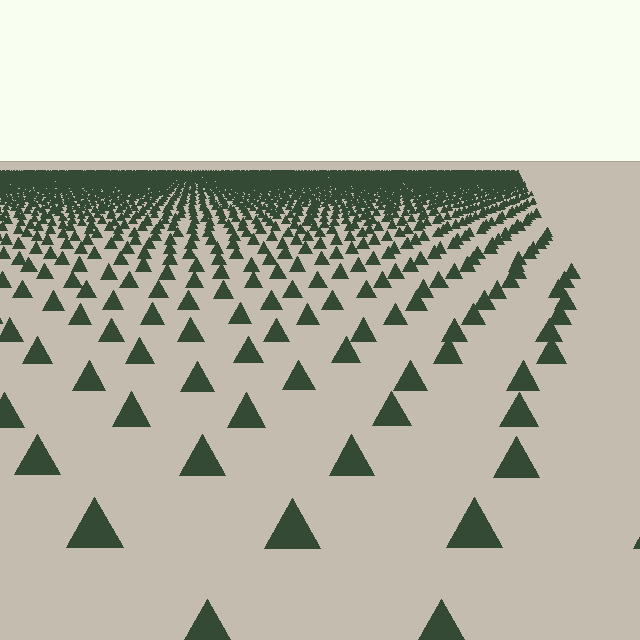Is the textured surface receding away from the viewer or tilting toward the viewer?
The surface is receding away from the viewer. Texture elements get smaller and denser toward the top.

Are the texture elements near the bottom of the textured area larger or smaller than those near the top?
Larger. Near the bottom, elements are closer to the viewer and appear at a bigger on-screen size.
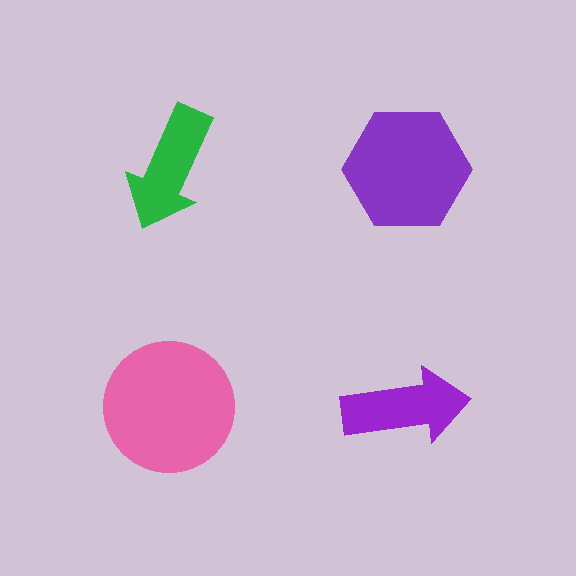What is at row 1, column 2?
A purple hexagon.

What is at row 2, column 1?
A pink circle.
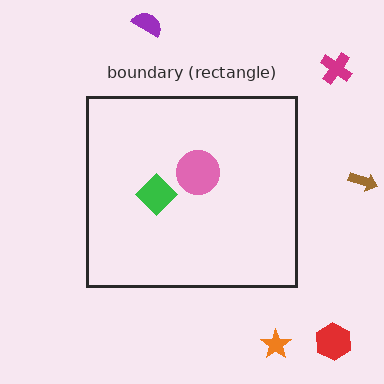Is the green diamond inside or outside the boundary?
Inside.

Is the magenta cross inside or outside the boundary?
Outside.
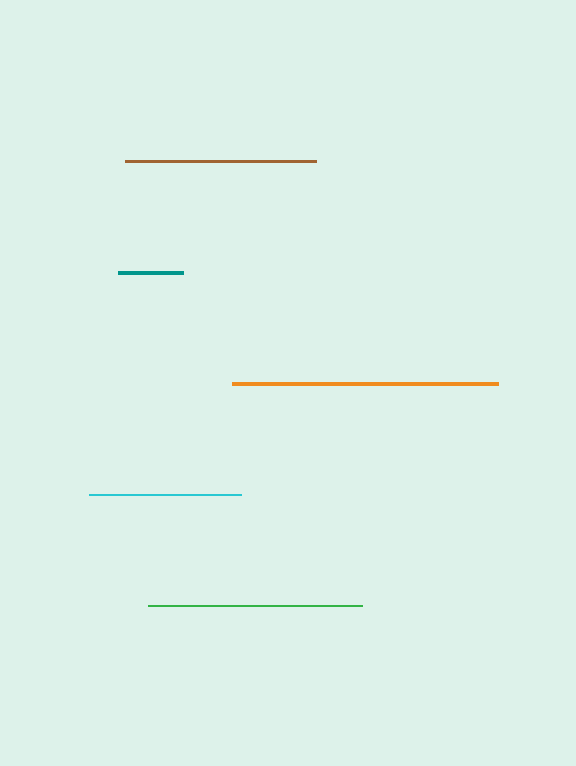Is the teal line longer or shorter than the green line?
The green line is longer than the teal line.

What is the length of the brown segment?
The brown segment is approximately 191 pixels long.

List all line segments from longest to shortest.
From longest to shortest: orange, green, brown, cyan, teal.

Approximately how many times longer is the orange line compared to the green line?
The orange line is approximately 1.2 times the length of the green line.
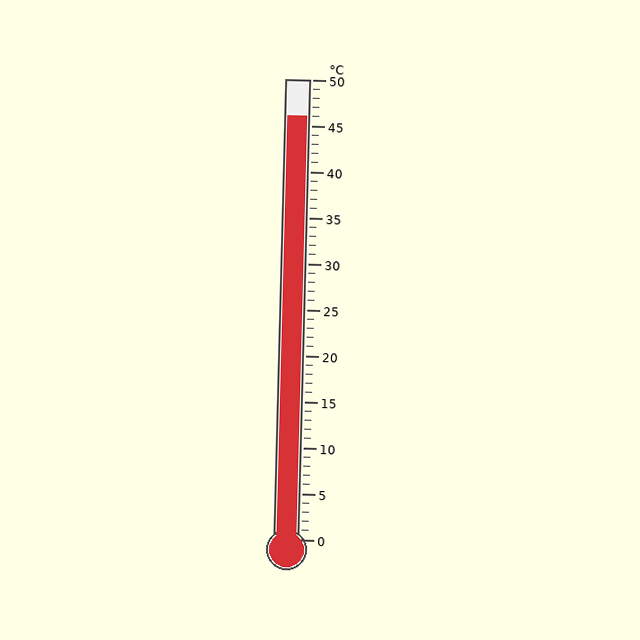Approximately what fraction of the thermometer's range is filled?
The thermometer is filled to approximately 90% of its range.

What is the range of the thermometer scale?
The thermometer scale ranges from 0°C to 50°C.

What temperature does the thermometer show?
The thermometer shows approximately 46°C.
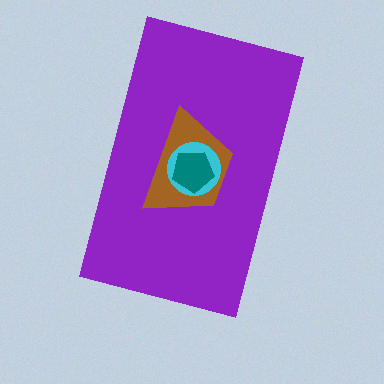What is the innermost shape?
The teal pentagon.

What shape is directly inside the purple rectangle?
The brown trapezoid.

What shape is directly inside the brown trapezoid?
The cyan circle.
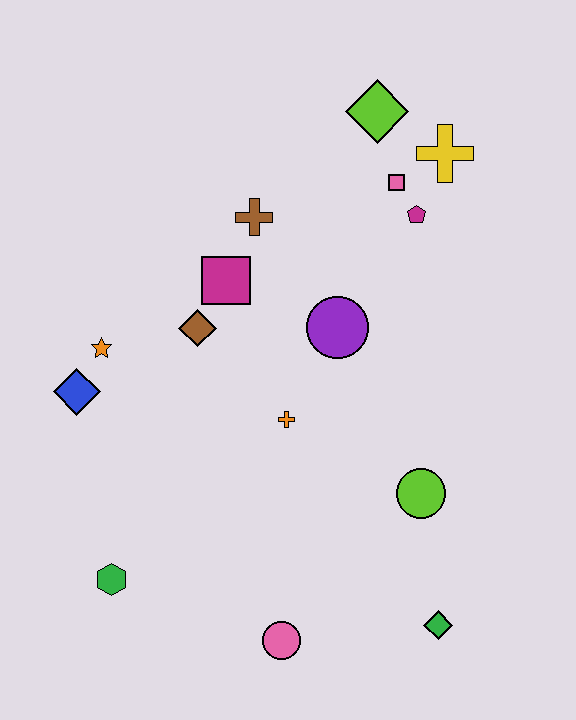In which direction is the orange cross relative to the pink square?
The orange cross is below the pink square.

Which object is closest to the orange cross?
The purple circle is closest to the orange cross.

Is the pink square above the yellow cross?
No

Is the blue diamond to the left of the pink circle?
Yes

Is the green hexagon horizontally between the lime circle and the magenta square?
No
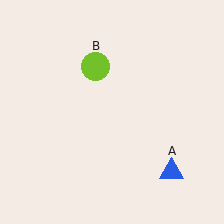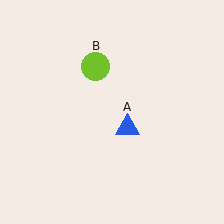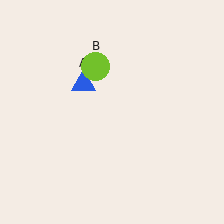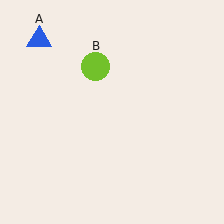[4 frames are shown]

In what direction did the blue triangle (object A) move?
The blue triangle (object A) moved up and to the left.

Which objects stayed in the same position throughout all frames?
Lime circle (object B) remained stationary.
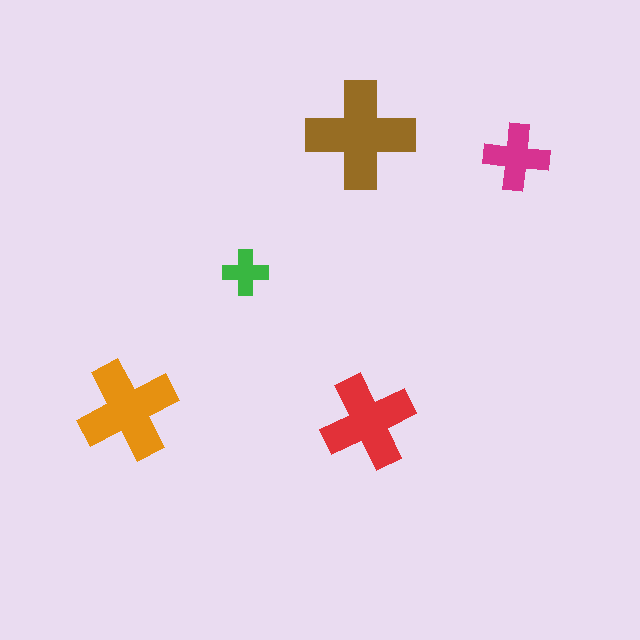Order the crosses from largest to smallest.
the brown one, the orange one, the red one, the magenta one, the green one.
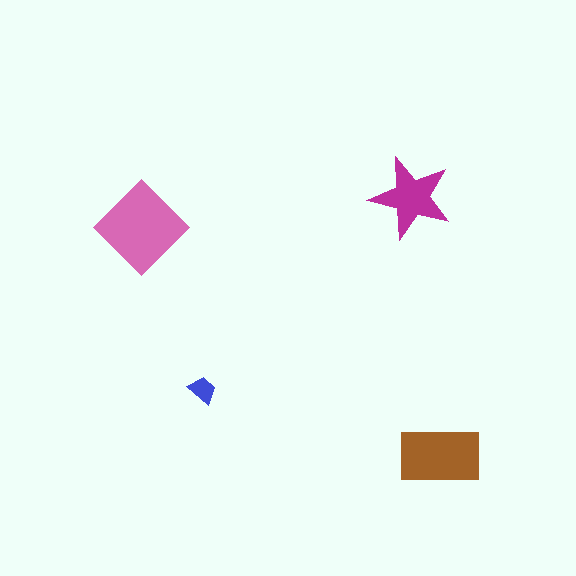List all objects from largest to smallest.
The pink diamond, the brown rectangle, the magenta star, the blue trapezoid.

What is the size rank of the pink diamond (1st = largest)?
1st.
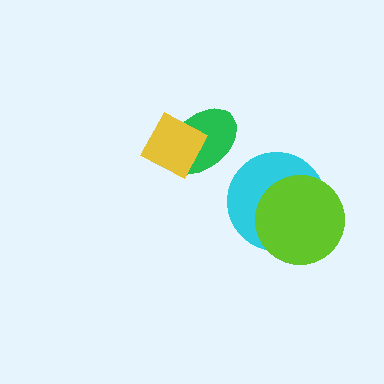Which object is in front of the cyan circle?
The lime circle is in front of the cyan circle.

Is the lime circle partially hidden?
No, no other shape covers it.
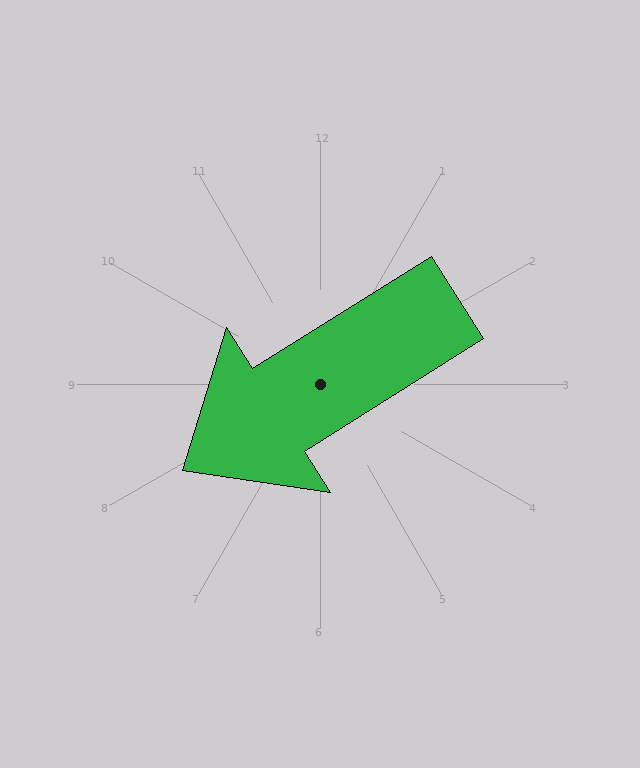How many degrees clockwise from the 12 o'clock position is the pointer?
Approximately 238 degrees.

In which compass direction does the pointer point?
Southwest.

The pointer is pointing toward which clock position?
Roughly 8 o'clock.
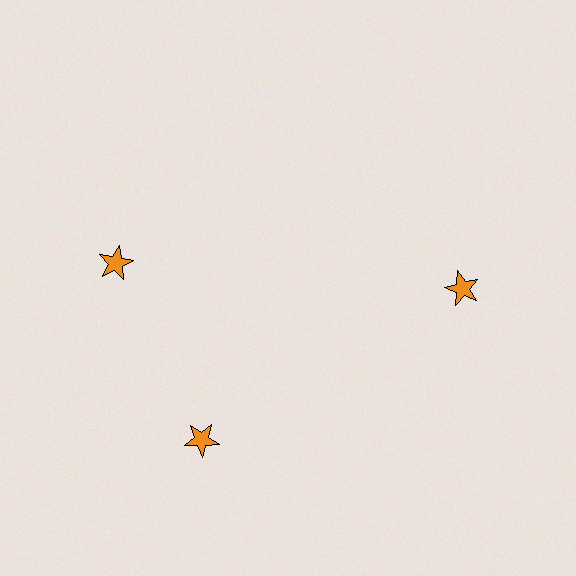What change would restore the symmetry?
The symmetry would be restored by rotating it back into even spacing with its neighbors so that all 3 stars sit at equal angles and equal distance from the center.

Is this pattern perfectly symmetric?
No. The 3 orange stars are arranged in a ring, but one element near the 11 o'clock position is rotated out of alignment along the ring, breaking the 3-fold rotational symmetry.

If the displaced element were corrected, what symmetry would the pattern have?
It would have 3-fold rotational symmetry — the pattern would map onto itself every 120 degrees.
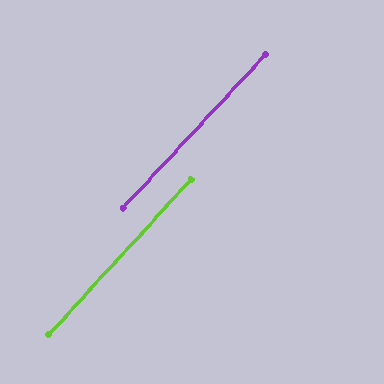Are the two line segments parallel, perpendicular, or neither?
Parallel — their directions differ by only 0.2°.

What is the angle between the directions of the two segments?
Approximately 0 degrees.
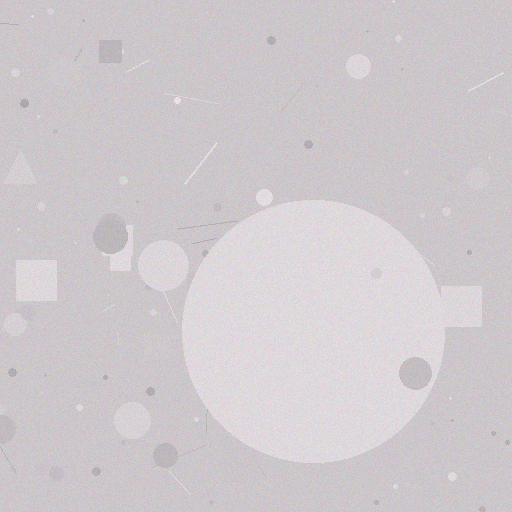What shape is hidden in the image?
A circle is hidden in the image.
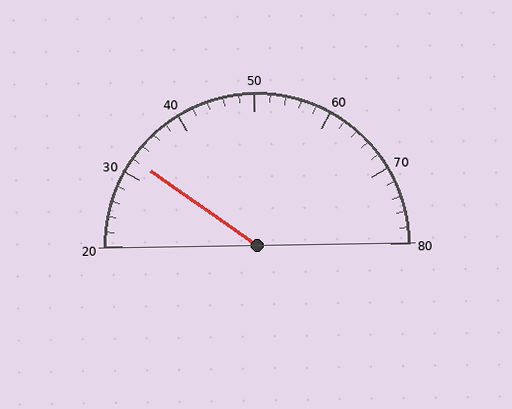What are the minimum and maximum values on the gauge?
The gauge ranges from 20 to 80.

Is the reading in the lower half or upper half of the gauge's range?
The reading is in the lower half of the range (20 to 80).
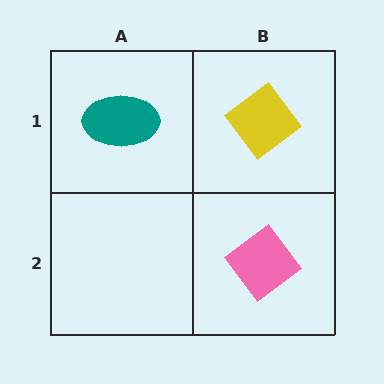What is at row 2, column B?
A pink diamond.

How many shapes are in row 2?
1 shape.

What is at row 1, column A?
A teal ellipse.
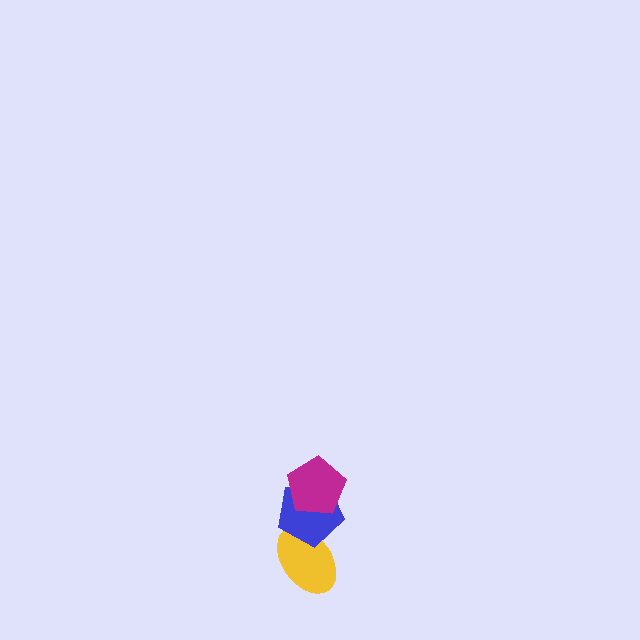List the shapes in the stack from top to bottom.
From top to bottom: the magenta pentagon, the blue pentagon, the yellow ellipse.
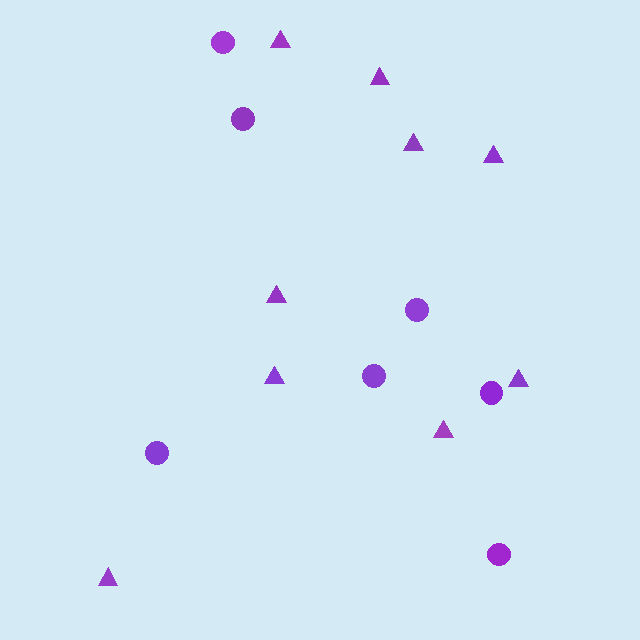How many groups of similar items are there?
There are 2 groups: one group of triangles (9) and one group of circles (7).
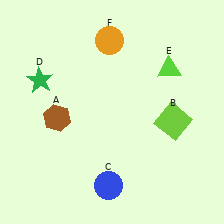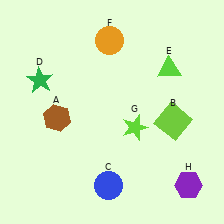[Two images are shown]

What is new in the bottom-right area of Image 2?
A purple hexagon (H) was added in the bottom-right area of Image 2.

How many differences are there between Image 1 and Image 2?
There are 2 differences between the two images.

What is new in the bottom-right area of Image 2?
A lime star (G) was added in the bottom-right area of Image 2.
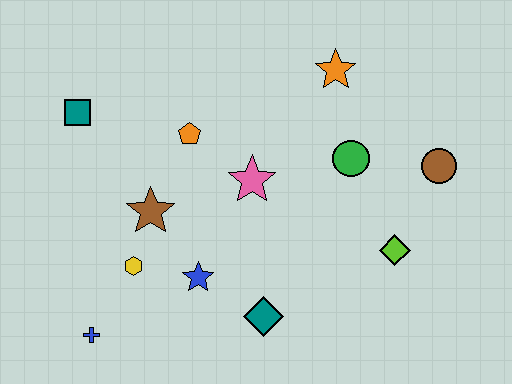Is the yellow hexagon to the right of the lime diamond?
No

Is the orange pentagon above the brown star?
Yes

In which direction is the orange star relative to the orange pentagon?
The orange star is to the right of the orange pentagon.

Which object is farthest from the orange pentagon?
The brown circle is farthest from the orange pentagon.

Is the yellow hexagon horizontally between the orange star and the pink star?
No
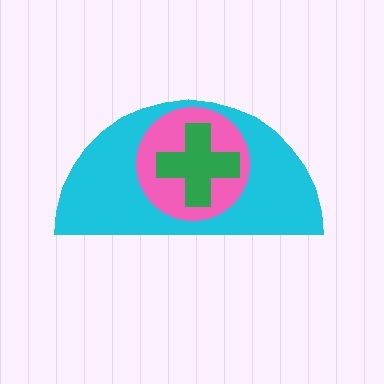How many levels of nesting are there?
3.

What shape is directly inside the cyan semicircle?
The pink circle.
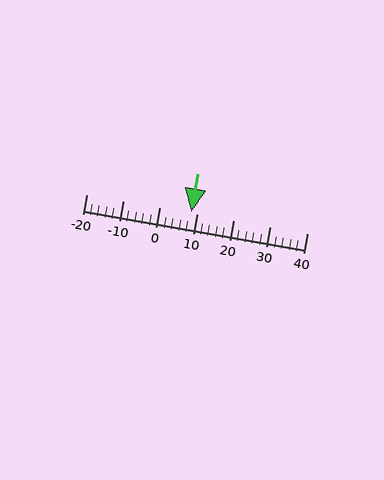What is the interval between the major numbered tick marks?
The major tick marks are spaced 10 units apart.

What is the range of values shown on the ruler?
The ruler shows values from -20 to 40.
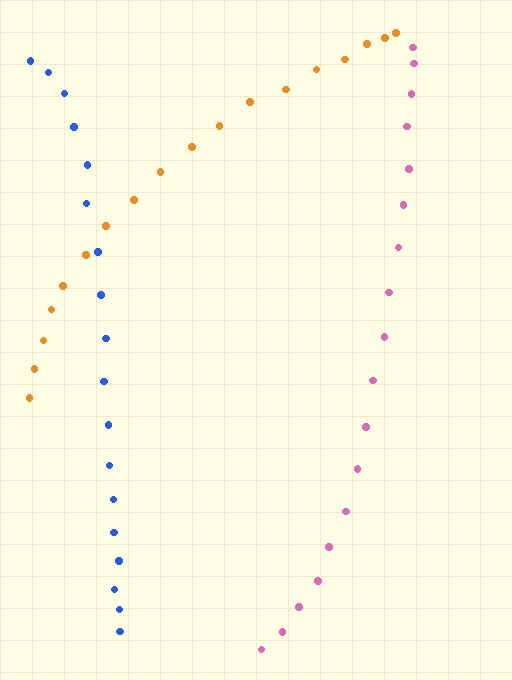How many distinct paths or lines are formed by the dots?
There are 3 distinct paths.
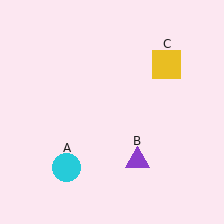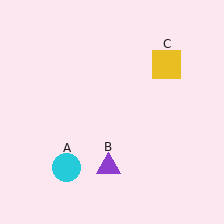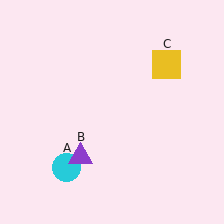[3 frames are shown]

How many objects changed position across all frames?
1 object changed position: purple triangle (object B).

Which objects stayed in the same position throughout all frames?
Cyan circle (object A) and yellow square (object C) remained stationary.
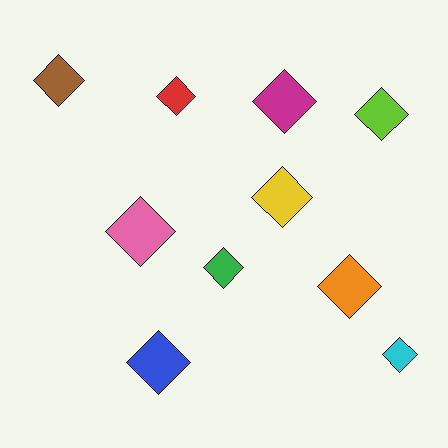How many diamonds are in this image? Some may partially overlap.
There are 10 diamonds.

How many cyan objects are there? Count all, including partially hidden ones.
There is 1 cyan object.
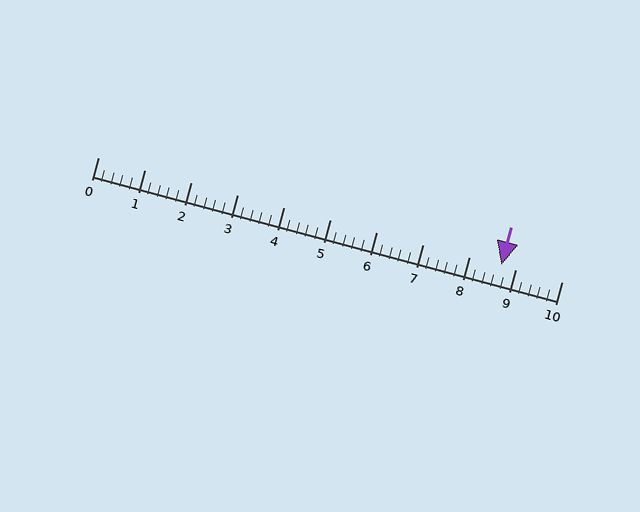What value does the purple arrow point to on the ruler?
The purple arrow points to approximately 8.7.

Exercise prompt:
Pictures should be left out. Retype only the run of lines from the line containing "Is the yellow hexagon horizontally" to the line containing "[3 frames are shown]", inclusive.

Output:
Is the yellow hexagon horizontally between the orange star and the pink star?
No
How many levels of nesting are there?
3.

What shape is directly inside the cyan semicircle?
The pink circle.
What is the interval between the major numbered tick marks?
The major tick marks are spaced 10 units apart.

What is the range of values shown on the ruler?
The ruler shows values from -20 to 40.
How many distinct paths or lines are formed by the dots?
There are 3 distinct paths.
[3 frames are shown]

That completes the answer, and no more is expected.